Don't copy the pictures; return every other part of the records exactly.

Questions on rendered shapes
☆ ☆ ☆ ☆
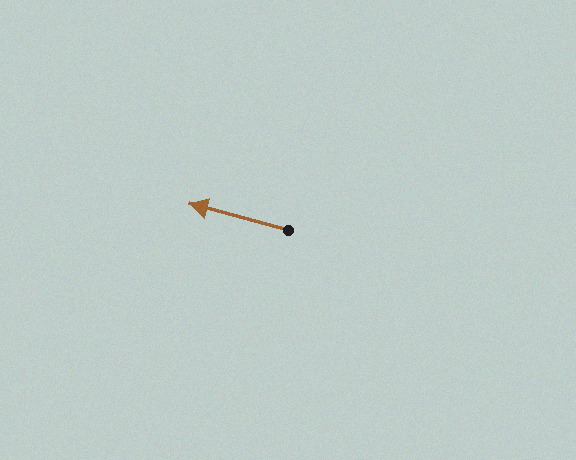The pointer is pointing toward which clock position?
Roughly 9 o'clock.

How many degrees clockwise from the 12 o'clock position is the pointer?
Approximately 285 degrees.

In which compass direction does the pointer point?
West.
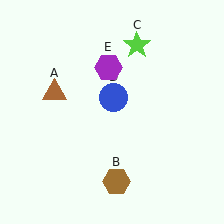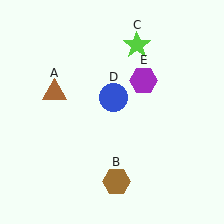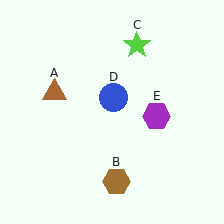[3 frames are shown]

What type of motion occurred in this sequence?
The purple hexagon (object E) rotated clockwise around the center of the scene.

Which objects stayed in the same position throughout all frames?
Brown triangle (object A) and brown hexagon (object B) and lime star (object C) and blue circle (object D) remained stationary.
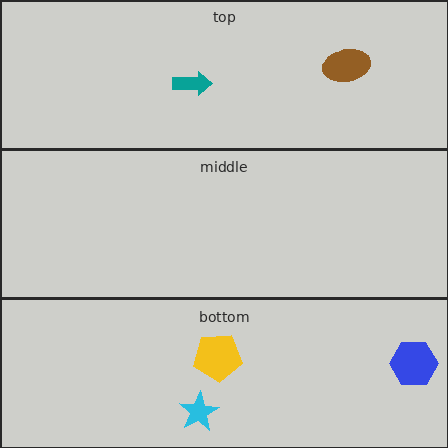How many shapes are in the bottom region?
3.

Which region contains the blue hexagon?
The bottom region.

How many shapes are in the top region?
2.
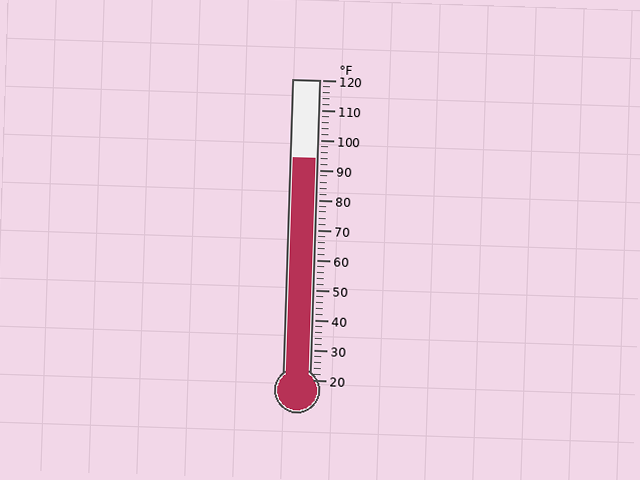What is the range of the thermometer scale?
The thermometer scale ranges from 20°F to 120°F.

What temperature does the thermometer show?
The thermometer shows approximately 94°F.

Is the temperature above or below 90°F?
The temperature is above 90°F.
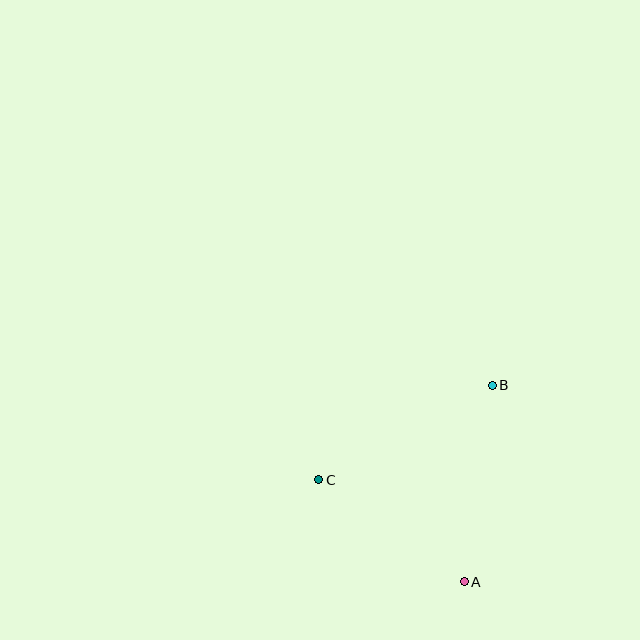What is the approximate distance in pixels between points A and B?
The distance between A and B is approximately 198 pixels.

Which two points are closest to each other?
Points A and C are closest to each other.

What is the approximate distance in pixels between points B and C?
The distance between B and C is approximately 197 pixels.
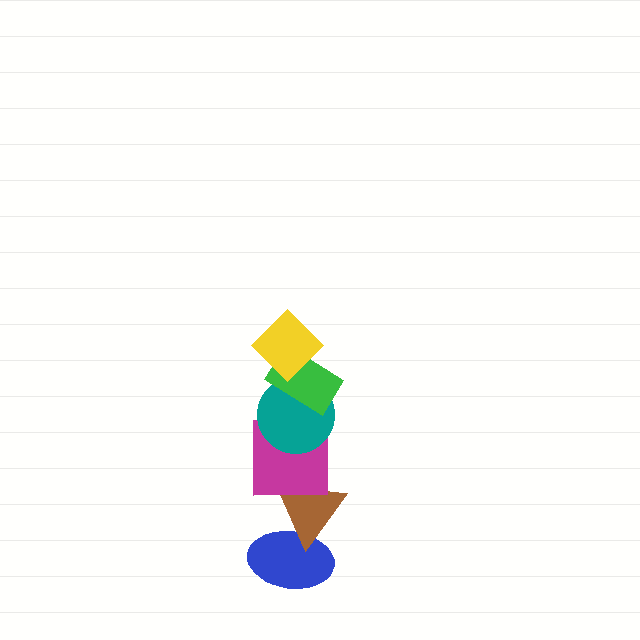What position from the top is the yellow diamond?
The yellow diamond is 1st from the top.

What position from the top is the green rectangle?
The green rectangle is 2nd from the top.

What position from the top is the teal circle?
The teal circle is 3rd from the top.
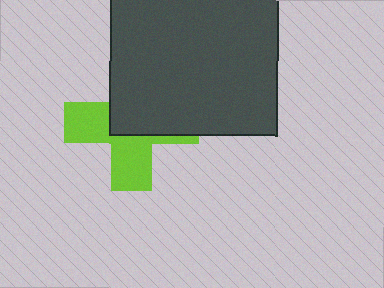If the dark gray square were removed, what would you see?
You would see the complete lime cross.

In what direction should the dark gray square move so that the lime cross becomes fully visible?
The dark gray square should move toward the upper-right. That is the shortest direction to clear the overlap and leave the lime cross fully visible.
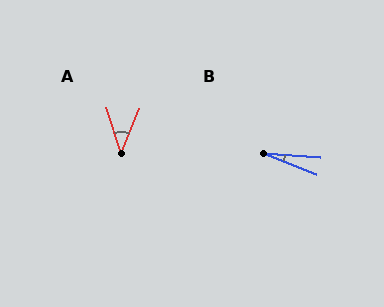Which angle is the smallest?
B, at approximately 17 degrees.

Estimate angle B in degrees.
Approximately 17 degrees.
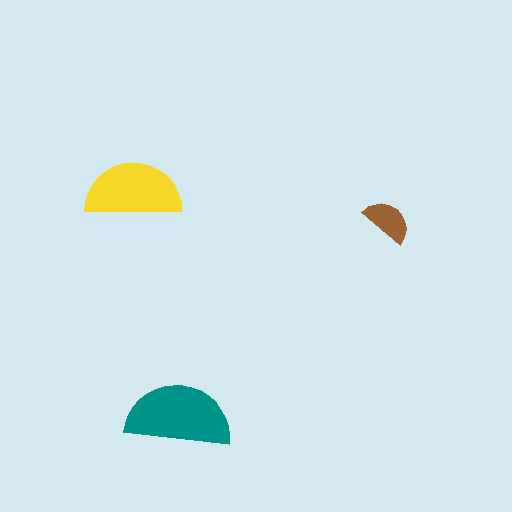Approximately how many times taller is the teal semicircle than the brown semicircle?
About 1.5 times taller.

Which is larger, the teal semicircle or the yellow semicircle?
The teal one.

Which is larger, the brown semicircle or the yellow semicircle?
The yellow one.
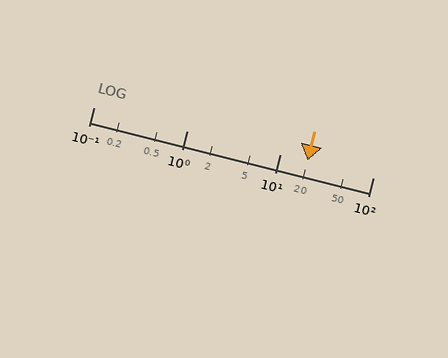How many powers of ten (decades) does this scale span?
The scale spans 3 decades, from 0.1 to 100.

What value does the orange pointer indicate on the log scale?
The pointer indicates approximately 20.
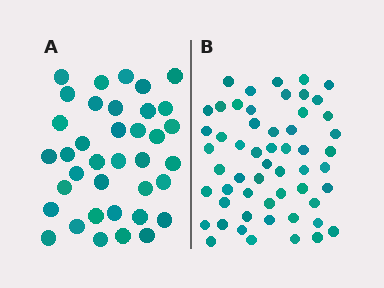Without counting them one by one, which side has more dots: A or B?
Region B (the right region) has more dots.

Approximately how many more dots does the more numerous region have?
Region B has approximately 20 more dots than region A.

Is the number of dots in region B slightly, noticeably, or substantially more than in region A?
Region B has substantially more. The ratio is roughly 1.5 to 1.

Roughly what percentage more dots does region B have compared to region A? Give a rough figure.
About 50% more.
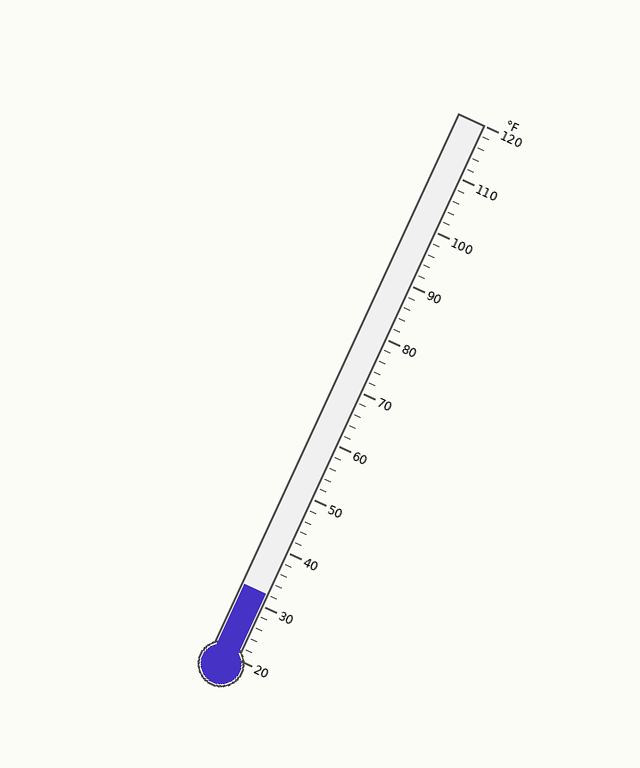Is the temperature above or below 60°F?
☆ ☆ ☆ ☆
**Full response:**
The pointer is pointing toward which clock position?
Roughly 9 o'clock.

How many degrees clockwise from the 12 o'clock position is the pointer?
Approximately 285 degrees.

In which compass direction does the pointer point?
West.
[3 frames are shown]

What type of motion occurred in this sequence?
The purple hexagon (object E) rotated clockwise around the center of the scene.

Which objects stayed in the same position throughout all frames?
Brown triangle (object A) and brown hexagon (object B) and lime star (object C) and blue circle (object D) remained stationary.
How many shapes are in the bottom region?
3.

Which region contains the blue hexagon?
The bottom region.

How many shapes are in the top region?
2.
What is the range of the thermometer scale?
The thermometer scale ranges from 20°F to 120°F.

What temperature does the thermometer show?
The thermometer shows approximately 94°F.

Is the temperature above or below 90°F?
The temperature is above 90°F.
What is the approximate distance in pixels between points A and B?
The distance between A and B is approximately 198 pixels.

Which two points are closest to each other?
Points A and C are closest to each other.

What is the approximate distance in pixels between points B and C?
The distance between B and C is approximately 197 pixels.
What position from the top is the yellow diamond?
The yellow diamond is 1st from the top.

What position from the top is the green rectangle?
The green rectangle is 2nd from the top.

What position from the top is the teal circle?
The teal circle is 3rd from the top.
If the dark gray square were removed, what would you see?
You would see the complete lime cross.

In what direction should the dark gray square move so that the lime cross becomes fully visible?
The dark gray square should move toward the upper-right. That is the shortest direction to clear the overlap and leave the lime cross fully visible.
Which angle is the smallest?
B, at approximately 17 degrees.

Estimate angle B in degrees.
Approximately 17 degrees.
Approximately how many times taller is the teal semicircle than the brown semicircle?
About 1.5 times taller.

Which is larger, the teal semicircle or the yellow semicircle?
The teal one.

Which is larger, the brown semicircle or the yellow semicircle?
The yellow one.
How many powers of ten (decades) does this scale span?
The scale spans 3 decades, from 0.1 to 100.

What value does the orange pointer indicate on the log scale?
The pointer indicates approximately 20.
Without counting them one by one, which side has more dots: A or B?
Region B (the right region) has more dots.

Approximately how many more dots does the more numerous region have?
Region B has approximately 20 more dots than region A.

Is the number of dots in region B slightly, noticeably, or substantially more than in region A?
Region B has substantially more. The ratio is roughly 1.5 to 1.

Roughly what percentage more dots does region B have compared to region A? Give a rough figure.
About 50% more.
Is the temperature above or below 60°F?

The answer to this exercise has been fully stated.